*Challenge*. Output the line containing "What shape is on top of the cyan pentagon?" and each line after it through the end of the data, exactly as written, with pictures left out.

################

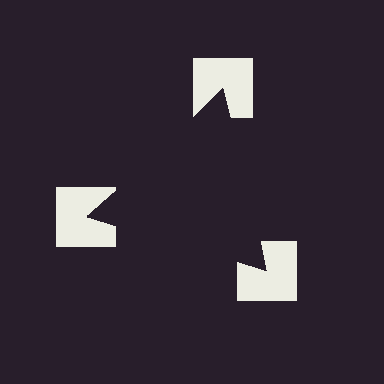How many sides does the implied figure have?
3 sides.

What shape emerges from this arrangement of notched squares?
An illusory triangle — its edges are inferred from the aligned wedge cuts in the notched squares, not physically drawn.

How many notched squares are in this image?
There are 3 — one at each vertex of the illusory triangle.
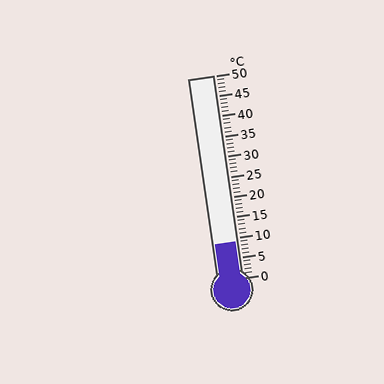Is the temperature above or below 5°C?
The temperature is above 5°C.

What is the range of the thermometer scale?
The thermometer scale ranges from 0°C to 50°C.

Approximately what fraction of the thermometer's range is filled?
The thermometer is filled to approximately 20% of its range.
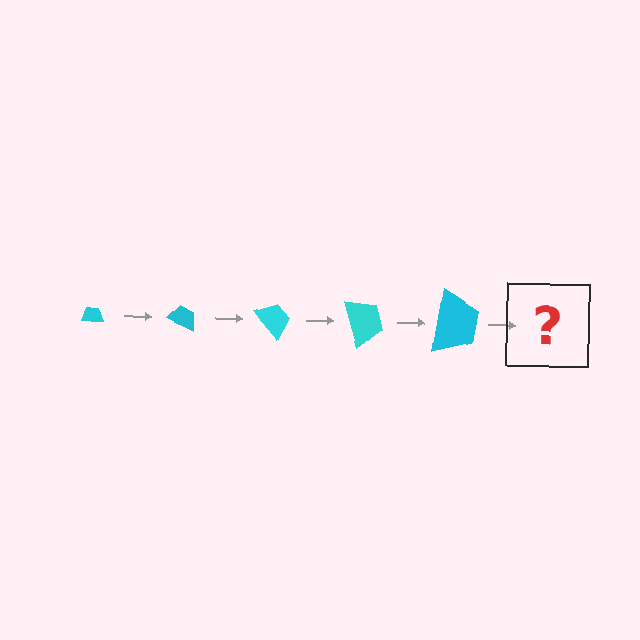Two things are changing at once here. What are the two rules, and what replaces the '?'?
The two rules are that the trapezoid grows larger each step and it rotates 25 degrees clockwise each step. The '?' should be a trapezoid, larger than the previous one and rotated 125 degrees clockwise from the start.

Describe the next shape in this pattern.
It should be a trapezoid, larger than the previous one and rotated 125 degrees clockwise from the start.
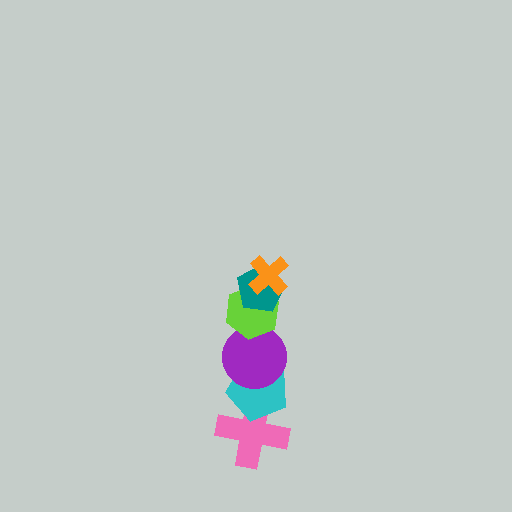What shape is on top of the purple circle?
The lime hexagon is on top of the purple circle.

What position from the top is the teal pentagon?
The teal pentagon is 2nd from the top.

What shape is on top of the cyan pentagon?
The purple circle is on top of the cyan pentagon.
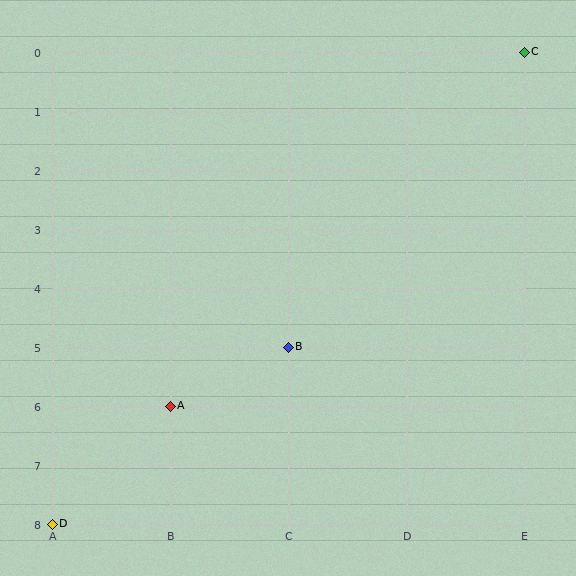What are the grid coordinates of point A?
Point A is at grid coordinates (B, 6).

################

*Solution to the exercise*.
What shape is on top of the cyan pentagon?
The purple circle is on top of the cyan pentagon.
What are the grid coordinates of point A?
Point A is at grid coordinates (B, 6).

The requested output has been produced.